[START Given data]

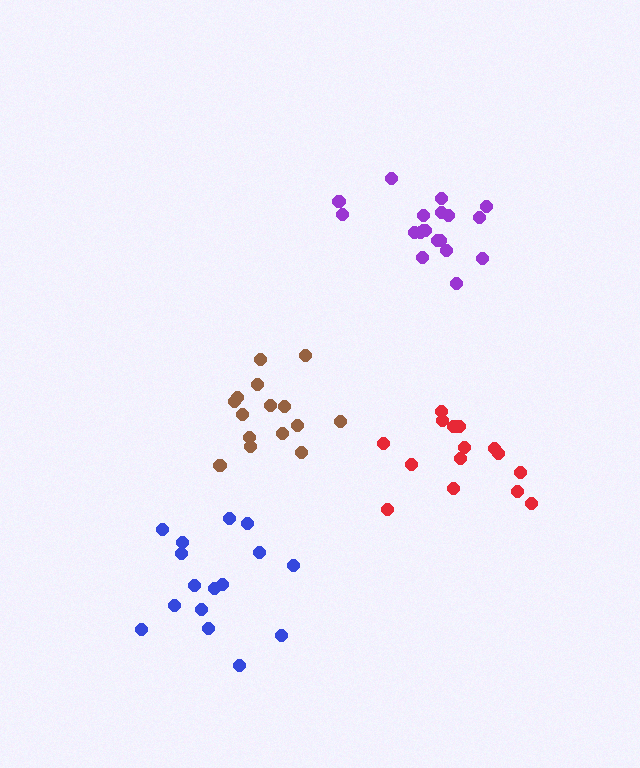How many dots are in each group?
Group 1: 15 dots, Group 2: 19 dots, Group 3: 15 dots, Group 4: 16 dots (65 total).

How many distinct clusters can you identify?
There are 4 distinct clusters.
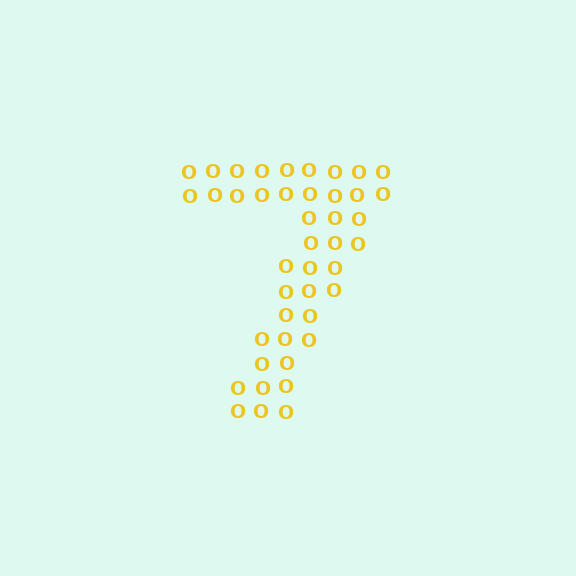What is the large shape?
The large shape is the digit 7.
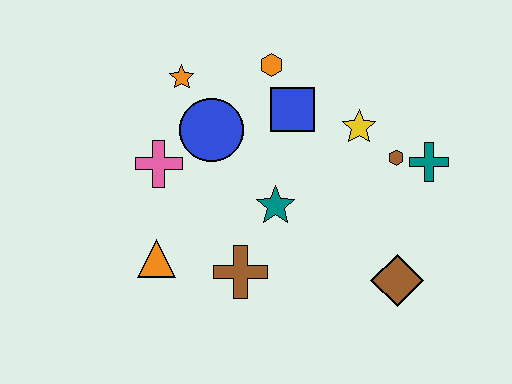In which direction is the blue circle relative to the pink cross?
The blue circle is to the right of the pink cross.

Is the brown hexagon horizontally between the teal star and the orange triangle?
No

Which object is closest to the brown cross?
The teal star is closest to the brown cross.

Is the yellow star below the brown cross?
No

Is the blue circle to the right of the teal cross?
No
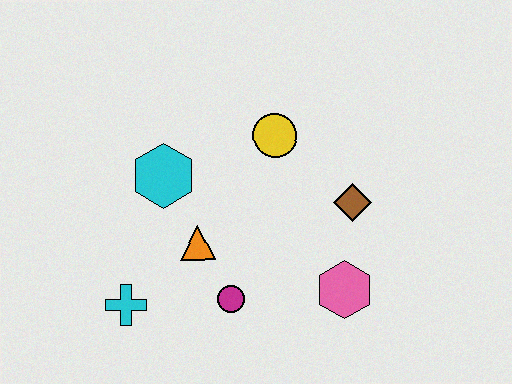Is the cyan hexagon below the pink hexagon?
No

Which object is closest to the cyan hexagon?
The orange triangle is closest to the cyan hexagon.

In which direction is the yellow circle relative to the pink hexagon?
The yellow circle is above the pink hexagon.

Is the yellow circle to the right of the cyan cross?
Yes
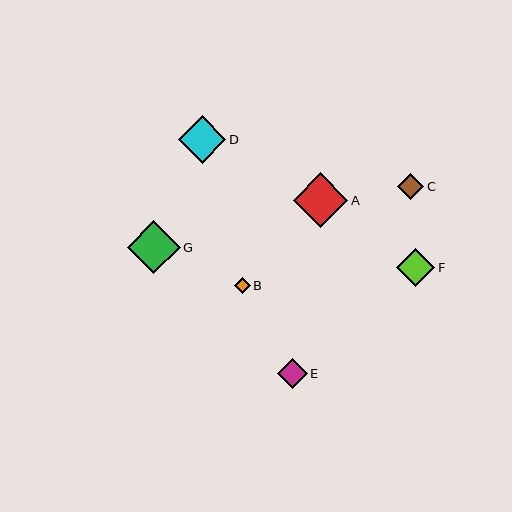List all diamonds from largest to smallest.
From largest to smallest: A, G, D, F, E, C, B.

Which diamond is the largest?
Diamond A is the largest with a size of approximately 55 pixels.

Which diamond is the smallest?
Diamond B is the smallest with a size of approximately 16 pixels.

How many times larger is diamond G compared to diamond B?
Diamond G is approximately 3.4 times the size of diamond B.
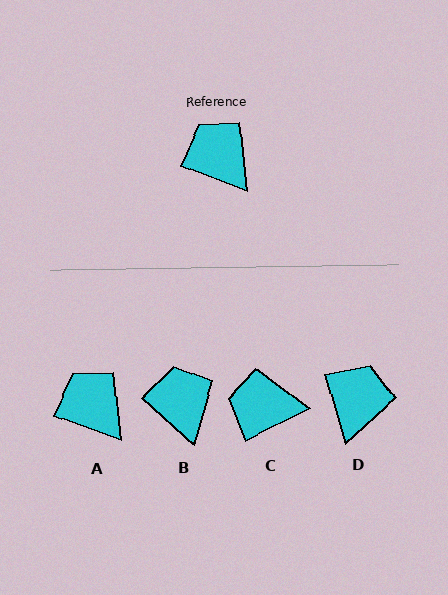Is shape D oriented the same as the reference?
No, it is off by about 53 degrees.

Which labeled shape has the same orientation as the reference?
A.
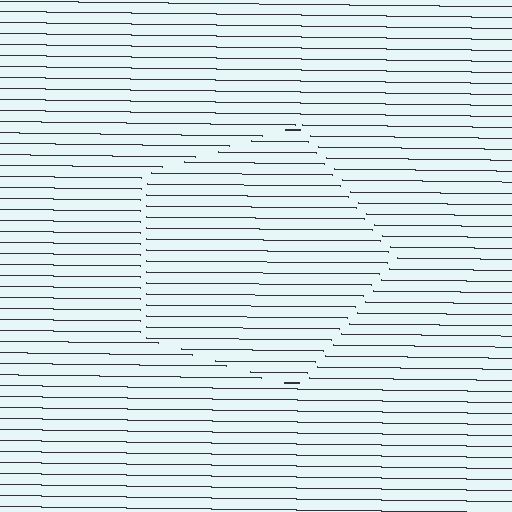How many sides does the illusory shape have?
5 sides — the line-ends trace a pentagon.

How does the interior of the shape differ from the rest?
The interior of the shape contains the same grating, shifted by half a period — the contour is defined by the phase discontinuity where line-ends from the inner and outer gratings abut.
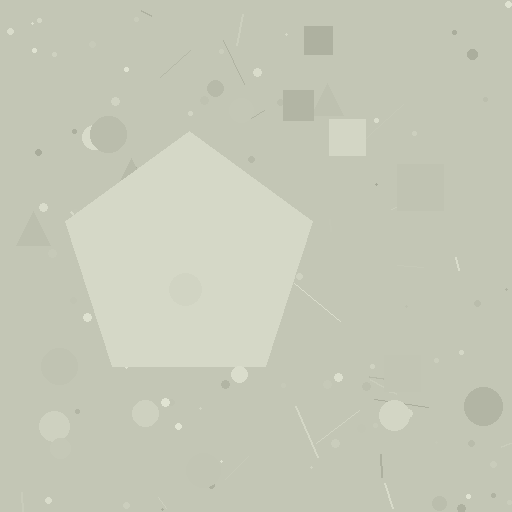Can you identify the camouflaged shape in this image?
The camouflaged shape is a pentagon.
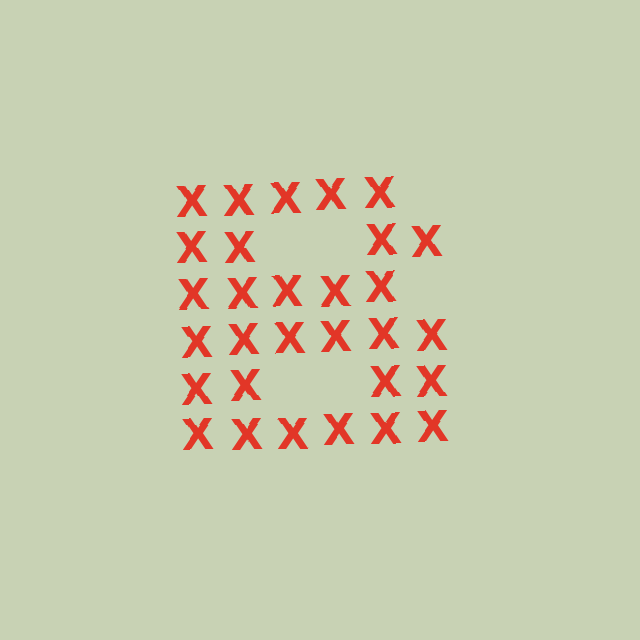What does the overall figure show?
The overall figure shows the letter B.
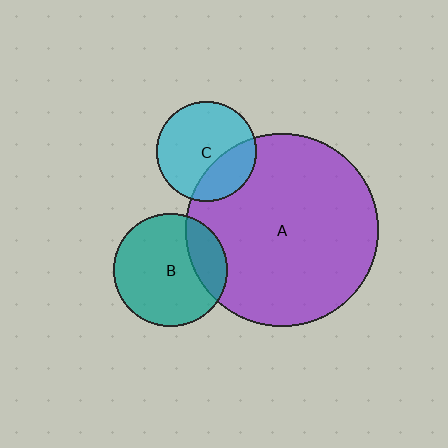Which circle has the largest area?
Circle A (purple).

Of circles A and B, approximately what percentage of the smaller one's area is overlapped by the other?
Approximately 20%.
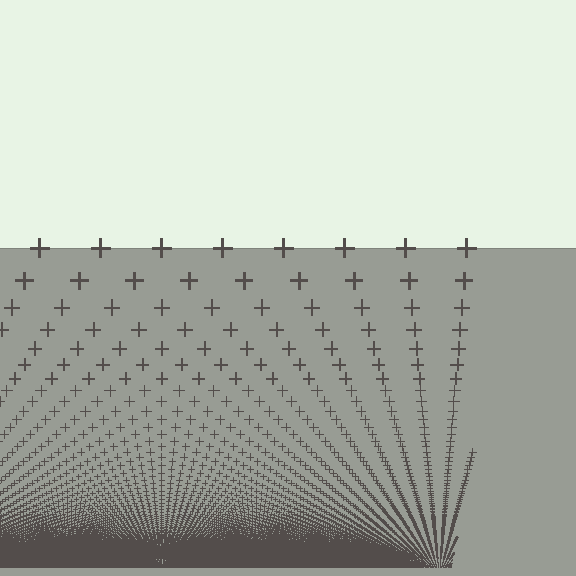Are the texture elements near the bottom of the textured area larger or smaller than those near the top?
Smaller. The gradient is inverted — elements near the bottom are smaller and denser.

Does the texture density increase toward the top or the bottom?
Density increases toward the bottom.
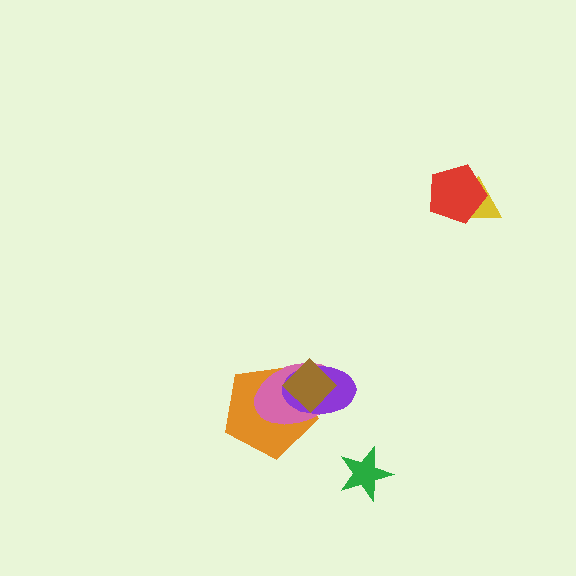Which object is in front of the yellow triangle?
The red pentagon is in front of the yellow triangle.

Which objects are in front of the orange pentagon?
3 objects cover part of the orange pentagon: the pink ellipse, the purple ellipse and the brown diamond.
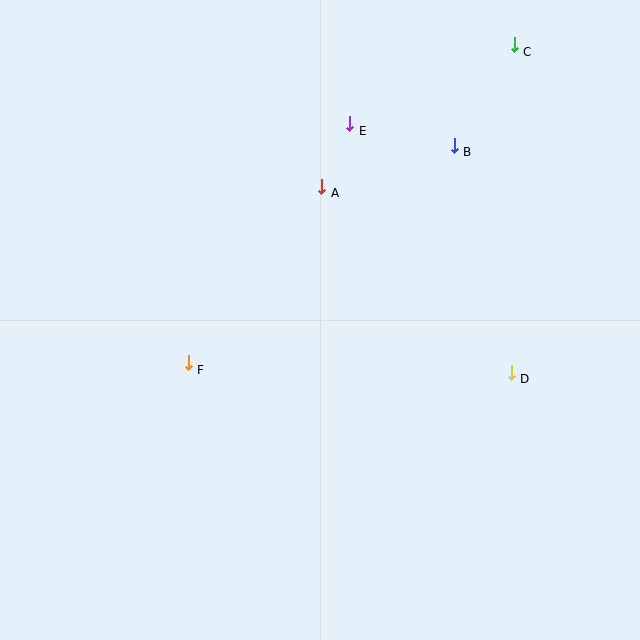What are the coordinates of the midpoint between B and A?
The midpoint between B and A is at (388, 173).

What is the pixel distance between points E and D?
The distance between E and D is 296 pixels.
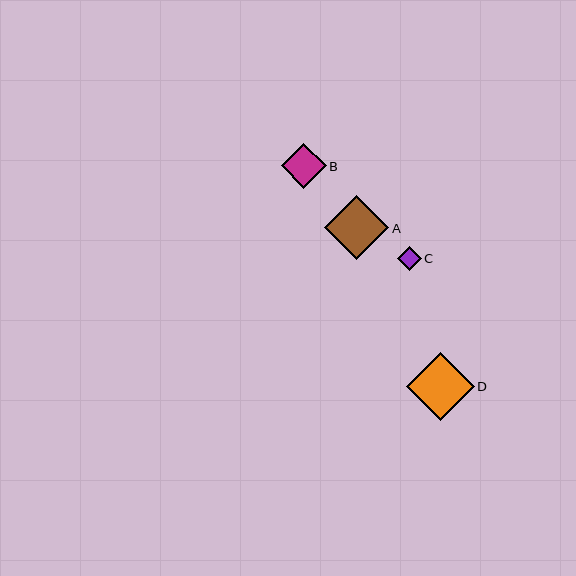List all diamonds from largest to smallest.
From largest to smallest: D, A, B, C.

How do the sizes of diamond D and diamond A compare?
Diamond D and diamond A are approximately the same size.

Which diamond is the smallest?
Diamond C is the smallest with a size of approximately 24 pixels.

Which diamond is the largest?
Diamond D is the largest with a size of approximately 68 pixels.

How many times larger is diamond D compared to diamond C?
Diamond D is approximately 2.9 times the size of diamond C.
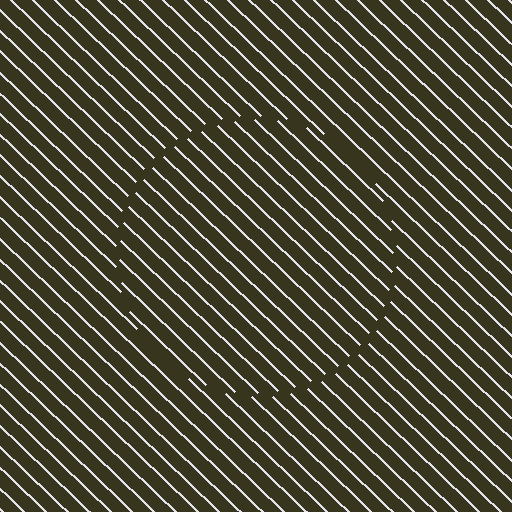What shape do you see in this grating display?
An illusory circle. The interior of the shape contains the same grating, shifted by half a period — the contour is defined by the phase discontinuity where line-ends from the inner and outer gratings abut.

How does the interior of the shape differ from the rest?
The interior of the shape contains the same grating, shifted by half a period — the contour is defined by the phase discontinuity where line-ends from the inner and outer gratings abut.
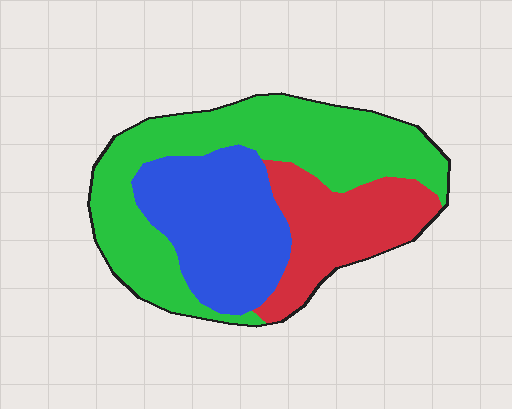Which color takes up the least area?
Red, at roughly 25%.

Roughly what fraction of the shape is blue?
Blue takes up between a quarter and a half of the shape.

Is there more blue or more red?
Blue.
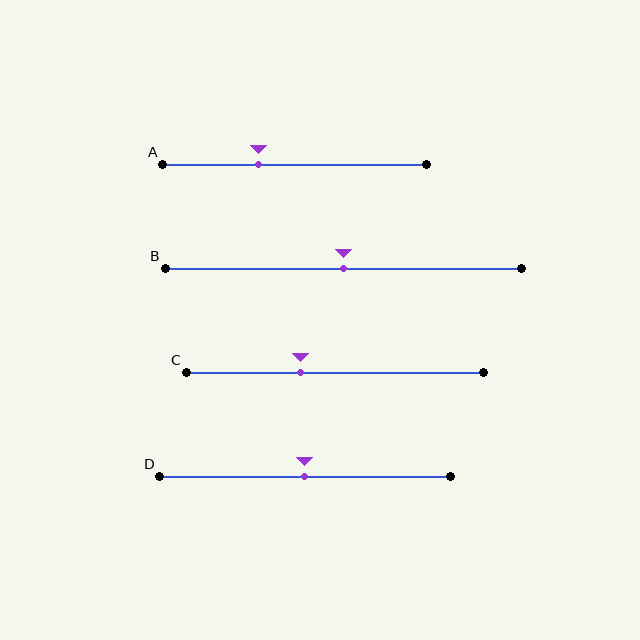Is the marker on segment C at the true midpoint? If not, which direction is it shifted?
No, the marker on segment C is shifted to the left by about 12% of the segment length.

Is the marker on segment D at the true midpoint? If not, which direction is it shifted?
Yes, the marker on segment D is at the true midpoint.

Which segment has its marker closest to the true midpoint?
Segment B has its marker closest to the true midpoint.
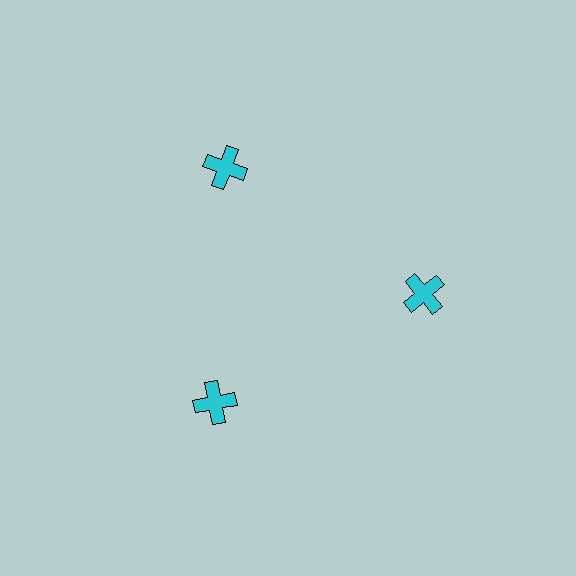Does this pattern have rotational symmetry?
Yes, this pattern has 3-fold rotational symmetry. It looks the same after rotating 120 degrees around the center.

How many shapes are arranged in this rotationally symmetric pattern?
There are 3 shapes, arranged in 3 groups of 1.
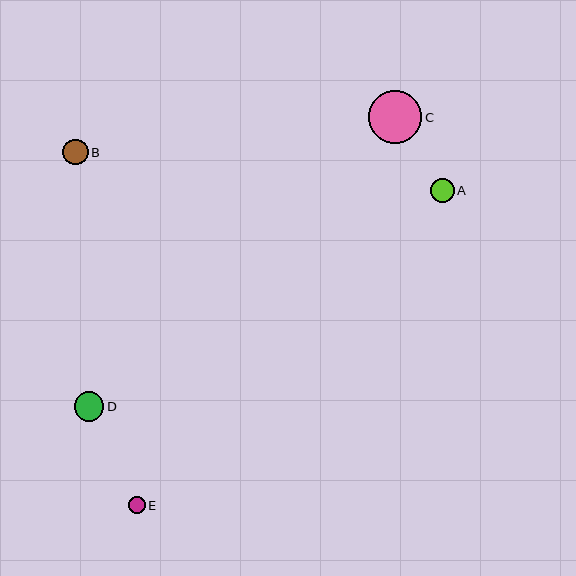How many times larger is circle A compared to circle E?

[END Given data]

◆ Your task: Copy every line of the data exactly as written, excluding the pictures.

◆ Output for this exercise:
How many dots are in each group?
Group 1: 15 dots, Group 2: 19 dots, Group 3: 15 dots, Group 4: 16 dots (65 total).

How many distinct clusters can you identify?
There are 4 distinct clusters.
What is the large shape?
The large shape is the digit 7.
In which direction is the blue circle relative to the pink cross?
The blue circle is to the right of the pink cross.

Is the brown hexagon horizontally between the teal star and the orange triangle?
No

Which object is closest to the brown cross?
The teal star is closest to the brown cross.

Is the yellow star below the brown cross?
No

Is the blue circle to the right of the teal cross?
No
Is the cyan hexagon below the pink hexagon?
No

Which object is closest to the cyan hexagon?
The orange triangle is closest to the cyan hexagon.

In which direction is the yellow circle relative to the pink hexagon?
The yellow circle is above the pink hexagon.

Is the yellow circle to the right of the cyan cross?
Yes
List all diamonds from largest to smallest.
From largest to smallest: A, G, D, F, E, C, B.

Which diamond is the largest?
Diamond A is the largest with a size of approximately 55 pixels.

Which diamond is the smallest?
Diamond B is the smallest with a size of approximately 16 pixels.

How many times larger is diamond G compared to diamond B?
Diamond G is approximately 3.4 times the size of diamond B.
Is shape D oriented the same as the reference?
No, it is off by about 53 degrees.

Which labeled shape has the same orientation as the reference?
A.
How many sides does the illusory shape have?
5 sides — the line-ends trace a pentagon.

How does the interior of the shape differ from the rest?
The interior of the shape contains the same grating, shifted by half a period — the contour is defined by the phase discontinuity where line-ends from the inner and outer gratings abut.
Can you identify the camouflaged shape in this image?
The camouflaged shape is a pentagon.
What does the overall figure show?
The overall figure shows the letter B.
Which circle has the largest area?
Circle A (purple).

Of circles A and B, approximately what percentage of the smaller one's area is overlapped by the other?
Approximately 20%.
Are the texture elements near the bottom of the textured area larger or smaller than those near the top?
Smaller. The gradient is inverted — elements near the bottom are smaller and denser.

Does the texture density increase toward the top or the bottom?
Density increases toward the bottom.
Which object is in front of the yellow triangle?
The red pentagon is in front of the yellow triangle.

Which objects are in front of the orange pentagon?
3 objects cover part of the orange pentagon: the pink ellipse, the purple ellipse and the brown diamond.
What are the coordinates of the midpoint between B and A?
The midpoint between B and A is at (388, 173).

What is the pixel distance between points E and D?
The distance between E and D is 296 pixels.
List all diamonds from largest to smallest.
From largest to smallest: D, A, B, C.

How do the sizes of diamond D and diamond A compare?
Diamond D and diamond A are approximately the same size.

Which diamond is the smallest?
Diamond C is the smallest with a size of approximately 24 pixels.

Which diamond is the largest?
Diamond D is the largest with a size of approximately 68 pixels.

How many times larger is diamond D compared to diamond C?
Diamond D is approximately 2.9 times the size of diamond C.
What shape do you see in this grating display?
An illusory circle. The interior of the shape contains the same grating, shifted by half a period — the contour is defined by the phase discontinuity where line-ends from the inner and outer gratings abut.

How does the interior of the shape differ from the rest?
The interior of the shape contains the same grating, shifted by half a period — the contour is defined by the phase discontinuity where line-ends from the inner and outer gratings abut.
Which color takes up the least area?
Red, at roughly 25%.

Roughly what fraction of the shape is blue?
Blue takes up between a quarter and a half of the shape.

Is there more blue or more red?
Blue.
Is the marker on segment C at the true midpoint? If not, which direction is it shifted?
No, the marker on segment C is shifted to the left by about 12% of the segment length.

Is the marker on segment D at the true midpoint? If not, which direction is it shifted?
Yes, the marker on segment D is at the true midpoint.

Which segment has its marker closest to the true midpoint?
Segment B has its marker closest to the true midpoint.
Does this pattern have rotational symmetry?
Yes, this pattern has 3-fold rotational symmetry. It looks the same after rotating 120 degrees around the center.

How many shapes are arranged in this rotationally symmetric pattern?
There are 3 shapes, arranged in 3 groups of 1.
How many times larger is circle A compared to circle E?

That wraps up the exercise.